### Dataset rows ###
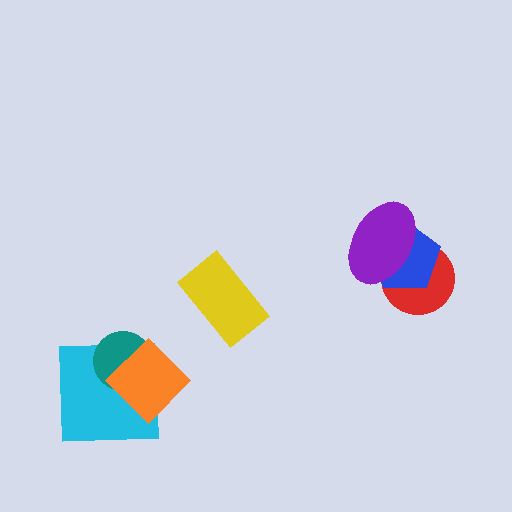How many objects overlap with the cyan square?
2 objects overlap with the cyan square.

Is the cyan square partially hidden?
Yes, it is partially covered by another shape.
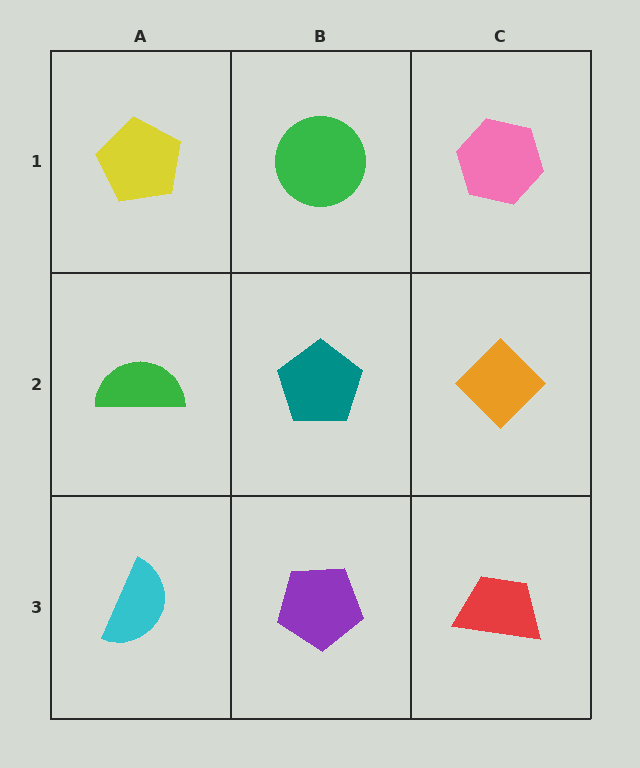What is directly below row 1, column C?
An orange diamond.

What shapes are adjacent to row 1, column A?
A green semicircle (row 2, column A), a green circle (row 1, column B).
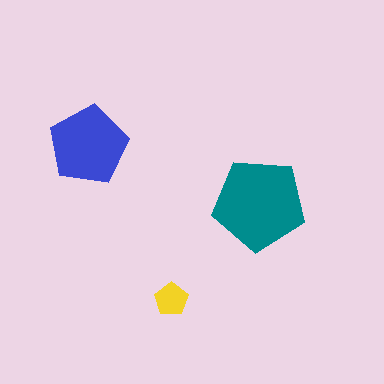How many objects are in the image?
There are 3 objects in the image.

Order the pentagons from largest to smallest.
the teal one, the blue one, the yellow one.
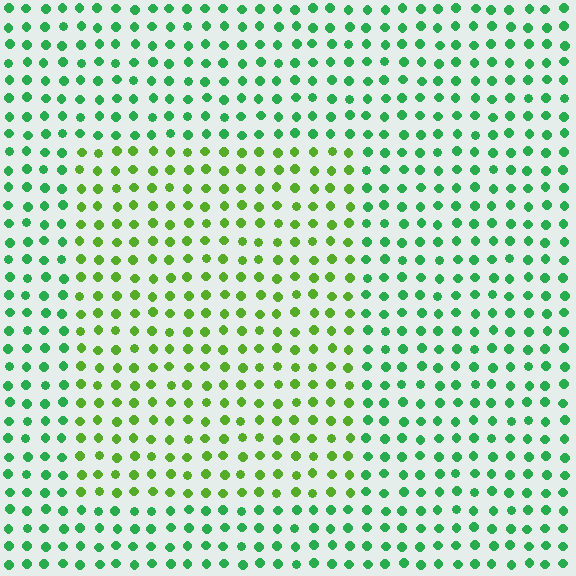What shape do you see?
I see a rectangle.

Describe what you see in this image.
The image is filled with small green elements in a uniform arrangement. A rectangle-shaped region is visible where the elements are tinted to a slightly different hue, forming a subtle color boundary.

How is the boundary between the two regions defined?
The boundary is defined purely by a slight shift in hue (about 36 degrees). Spacing, size, and orientation are identical on both sides.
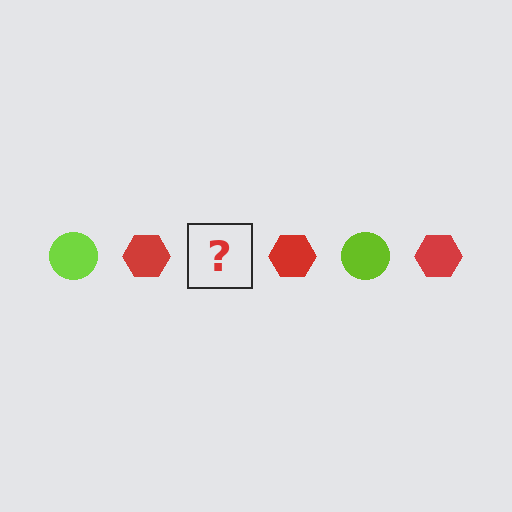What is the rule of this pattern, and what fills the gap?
The rule is that the pattern alternates between lime circle and red hexagon. The gap should be filled with a lime circle.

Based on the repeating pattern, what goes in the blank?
The blank should be a lime circle.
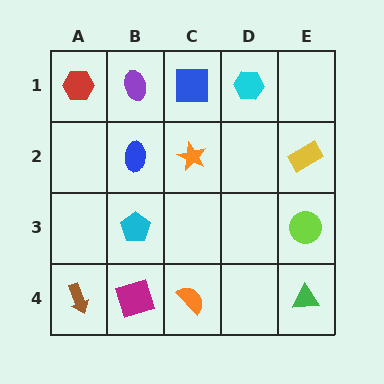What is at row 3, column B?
A cyan pentagon.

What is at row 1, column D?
A cyan hexagon.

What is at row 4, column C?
An orange semicircle.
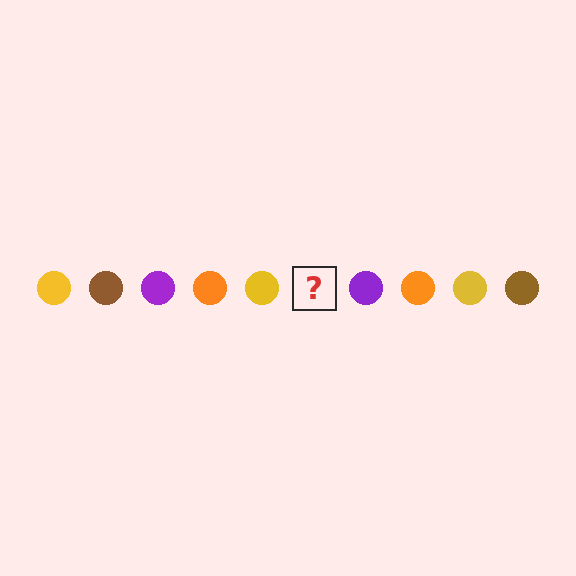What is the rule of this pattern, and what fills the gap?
The rule is that the pattern cycles through yellow, brown, purple, orange circles. The gap should be filled with a brown circle.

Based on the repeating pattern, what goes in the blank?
The blank should be a brown circle.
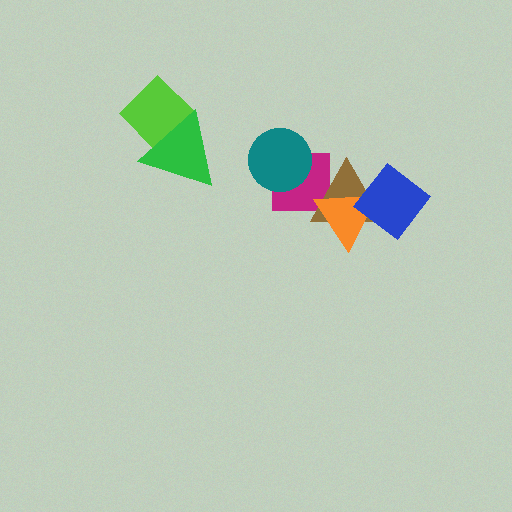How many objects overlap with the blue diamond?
2 objects overlap with the blue diamond.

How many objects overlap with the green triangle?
1 object overlaps with the green triangle.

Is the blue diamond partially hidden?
No, no other shape covers it.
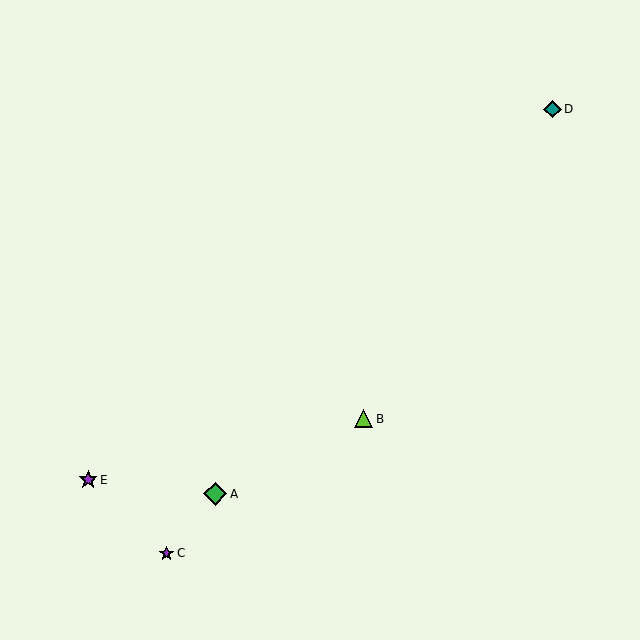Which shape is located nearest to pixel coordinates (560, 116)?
The teal diamond (labeled D) at (553, 109) is nearest to that location.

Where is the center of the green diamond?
The center of the green diamond is at (215, 494).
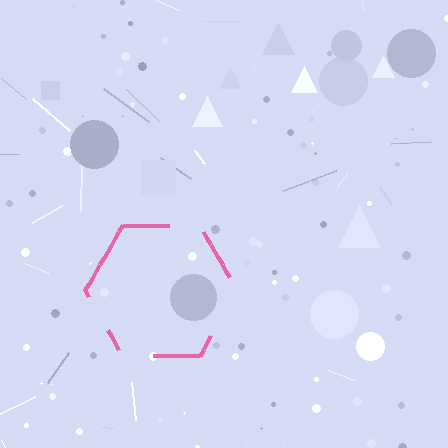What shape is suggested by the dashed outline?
###
> _Task instructions_: Repeat exactly the lines from the one containing "How many objects overlap with the blue" through the last line of the records above, both included, and leave out the pictures.

> _Solved problem_:
How many objects overlap with the blue diamond?
2 objects overlap with the blue diamond.

How many objects overlap with the green triangle?
1 object overlaps with the green triangle.

Is the blue diamond partially hidden?
No, no other shape covers it.
Which shape is located nearest to pixel coordinates (560, 116)?
The teal diamond (labeled D) at (553, 109) is nearest to that location.

Where is the center of the green diamond?
The center of the green diamond is at (215, 494).
What shape is suggested by the dashed outline?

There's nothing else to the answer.